TASK TO CARRY OUT: Copy everything in the data below exactly except the pictures.

Geometry question dataset rows:
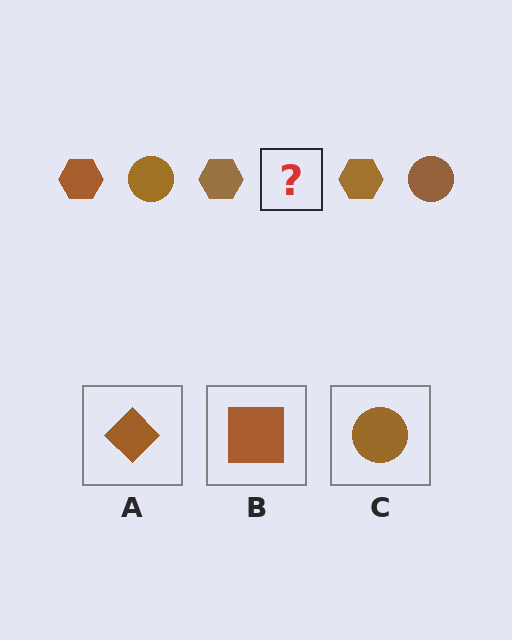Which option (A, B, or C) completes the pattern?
C.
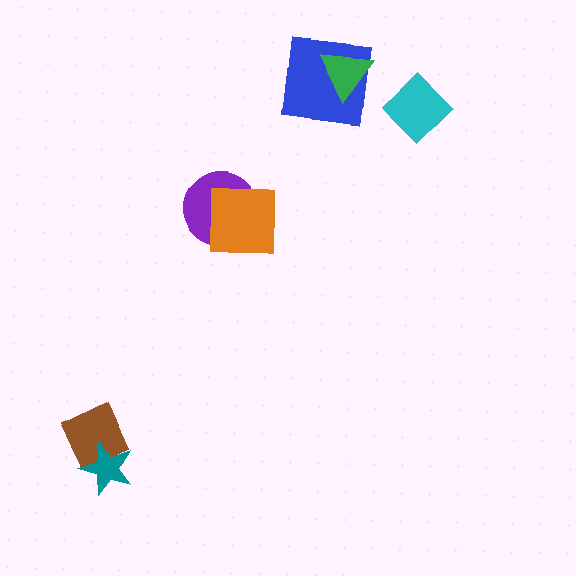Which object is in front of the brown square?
The teal star is in front of the brown square.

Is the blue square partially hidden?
Yes, it is partially covered by another shape.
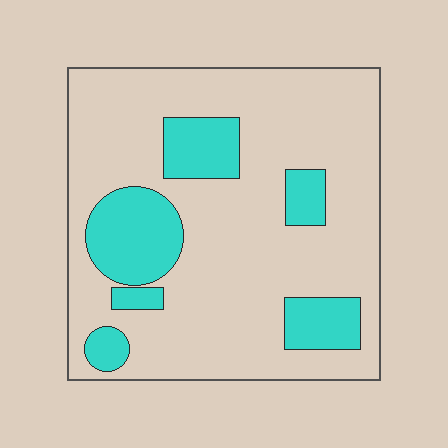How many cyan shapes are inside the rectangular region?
6.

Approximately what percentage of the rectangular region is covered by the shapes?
Approximately 20%.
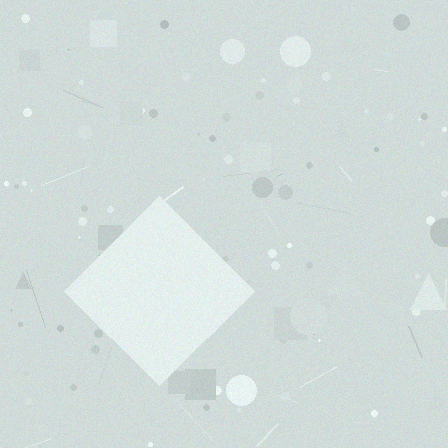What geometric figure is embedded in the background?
A diamond is embedded in the background.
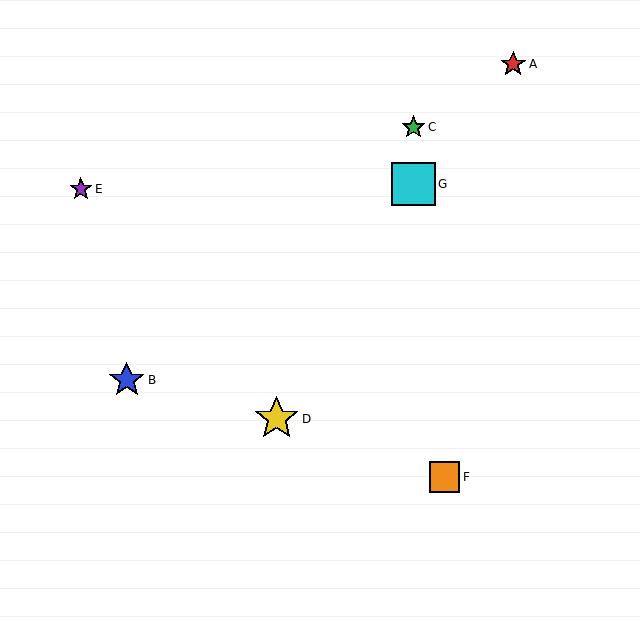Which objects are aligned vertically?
Objects C, G are aligned vertically.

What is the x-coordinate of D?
Object D is at x≈277.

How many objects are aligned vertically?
2 objects (C, G) are aligned vertically.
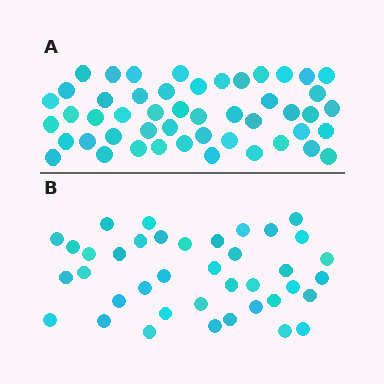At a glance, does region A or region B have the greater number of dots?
Region A (the top region) has more dots.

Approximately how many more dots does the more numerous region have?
Region A has roughly 10 or so more dots than region B.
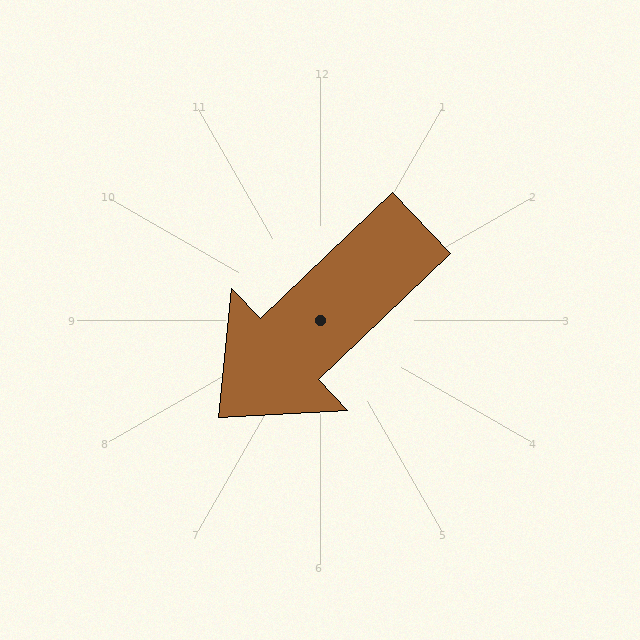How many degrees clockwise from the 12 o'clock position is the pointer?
Approximately 226 degrees.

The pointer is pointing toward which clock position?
Roughly 8 o'clock.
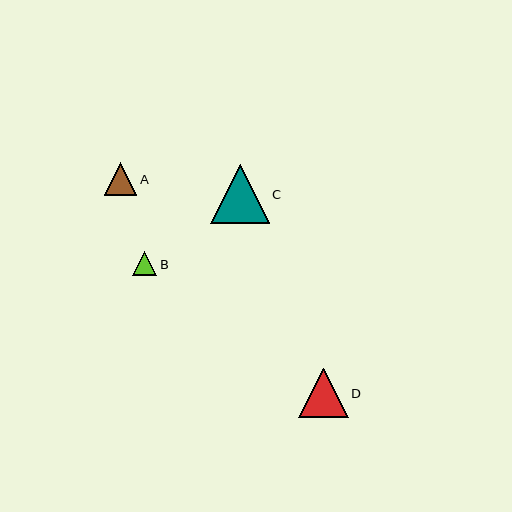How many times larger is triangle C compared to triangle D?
Triangle C is approximately 1.2 times the size of triangle D.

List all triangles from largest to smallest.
From largest to smallest: C, D, A, B.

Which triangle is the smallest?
Triangle B is the smallest with a size of approximately 24 pixels.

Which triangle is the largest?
Triangle C is the largest with a size of approximately 59 pixels.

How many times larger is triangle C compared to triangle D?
Triangle C is approximately 1.2 times the size of triangle D.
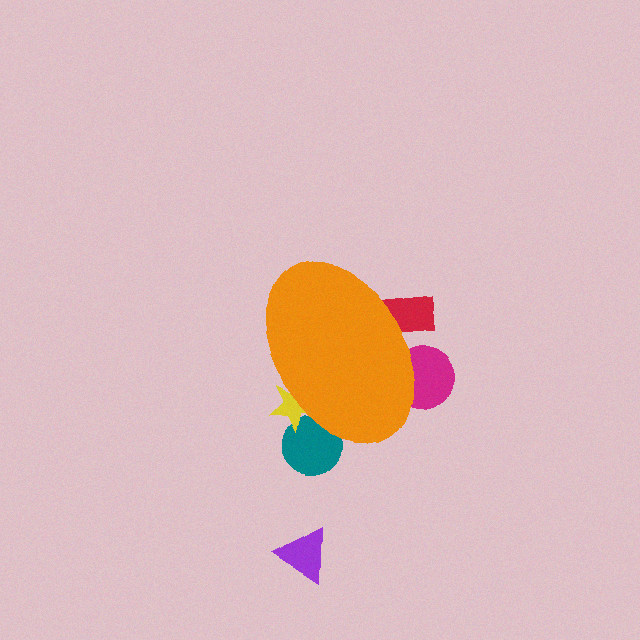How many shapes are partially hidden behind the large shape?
4 shapes are partially hidden.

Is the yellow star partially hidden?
Yes, the yellow star is partially hidden behind the orange ellipse.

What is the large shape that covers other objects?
An orange ellipse.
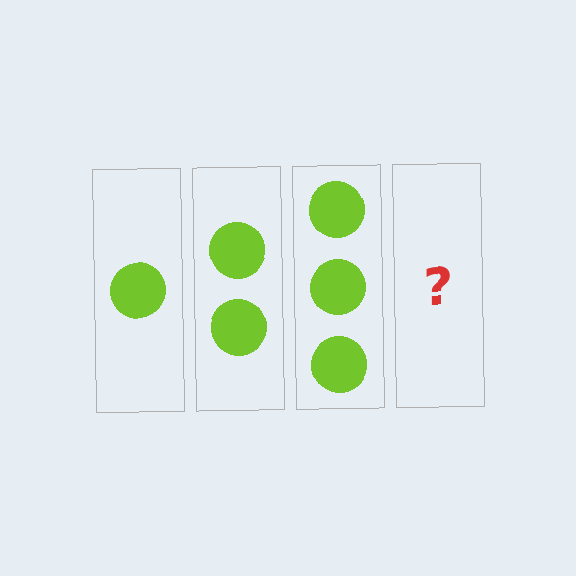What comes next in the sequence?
The next element should be 4 circles.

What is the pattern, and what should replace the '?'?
The pattern is that each step adds one more circle. The '?' should be 4 circles.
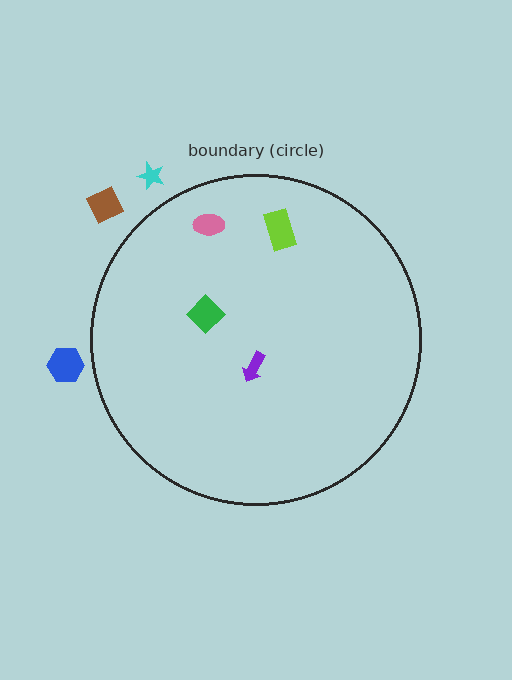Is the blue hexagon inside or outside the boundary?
Outside.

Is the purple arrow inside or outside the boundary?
Inside.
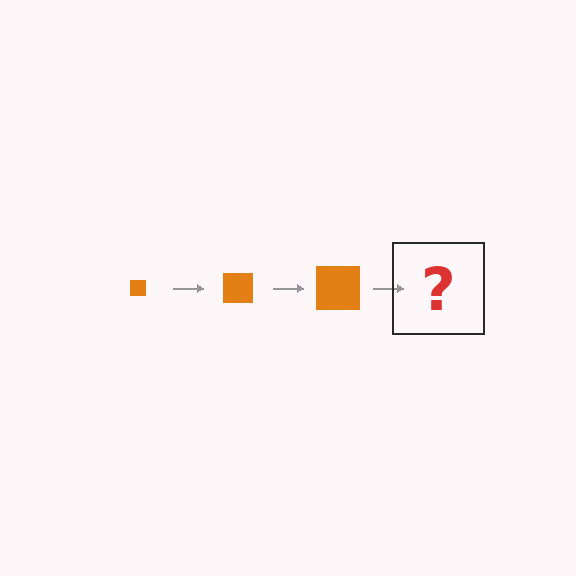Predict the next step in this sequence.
The next step is an orange square, larger than the previous one.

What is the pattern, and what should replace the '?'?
The pattern is that the square gets progressively larger each step. The '?' should be an orange square, larger than the previous one.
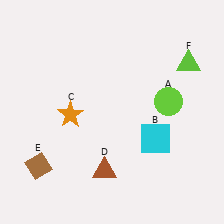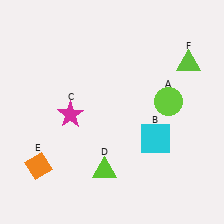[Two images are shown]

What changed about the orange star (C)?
In Image 1, C is orange. In Image 2, it changed to magenta.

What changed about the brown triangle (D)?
In Image 1, D is brown. In Image 2, it changed to lime.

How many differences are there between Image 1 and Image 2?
There are 3 differences between the two images.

TASK RESPONSE:
Which option (A, B, or C) completes the pattern?
C.
Which object is in front of the brown square?
The teal star is in front of the brown square.

Is the blue square partially hidden?
Yes, it is partially covered by another shape.
How many cyan shapes are inside the rectangular region?
6.

Approximately what percentage of the rectangular region is covered by the shapes?
Approximately 20%.
What geometric figure is embedded in the background?
A diamond is embedded in the background.
Which objects are aligned vertically?
Objects C, G are aligned vertically.

What is the x-coordinate of D?
Object D is at x≈277.

How many objects are aligned vertically?
2 objects (C, G) are aligned vertically.
At a glance, does region A or region B have the greater number of dots?
Region A (the top region) has more dots.

Approximately how many more dots does the more numerous region have?
Region A has roughly 10 or so more dots than region B.
How many degrees clockwise from the 12 o'clock position is the pointer?
Approximately 226 degrees.

The pointer is pointing toward which clock position?
Roughly 8 o'clock.
How many times larger is triangle C compared to triangle D?
Triangle C is approximately 1.2 times the size of triangle D.

List all triangles from largest to smallest.
From largest to smallest: C, D, A, B.

Which triangle is the smallest?
Triangle B is the smallest with a size of approximately 24 pixels.

Which triangle is the largest?
Triangle C is the largest with a size of approximately 59 pixels.

How many times larger is triangle C compared to triangle D?
Triangle C is approximately 1.2 times the size of triangle D.
How many shapes are partially hidden behind the large shape?
4 shapes are partially hidden.

Is the yellow star partially hidden?
Yes, the yellow star is partially hidden behind the orange ellipse.

What is the large shape that covers other objects?
An orange ellipse.
What comes next in the sequence?
The next element should be 4 circles.

What is the pattern, and what should replace the '?'?
The pattern is that each step adds one more circle. The '?' should be 4 circles.
Is the blue hexagon inside or outside the boundary?
Outside.

Is the purple arrow inside or outside the boundary?
Inside.
Predict the next step in this sequence.
The next step is an orange square, larger than the previous one.

What is the pattern, and what should replace the '?'?
The pattern is that the square gets progressively larger each step. The '?' should be an orange square, larger than the previous one.
[Two images are shown]

What changed about the orange star (C)?
In Image 1, C is orange. In Image 2, it changed to magenta.

What changed about the brown triangle (D)?
In Image 1, D is brown. In Image 2, it changed to lime.

How many differences are there between Image 1 and Image 2?
There are 3 differences between the two images.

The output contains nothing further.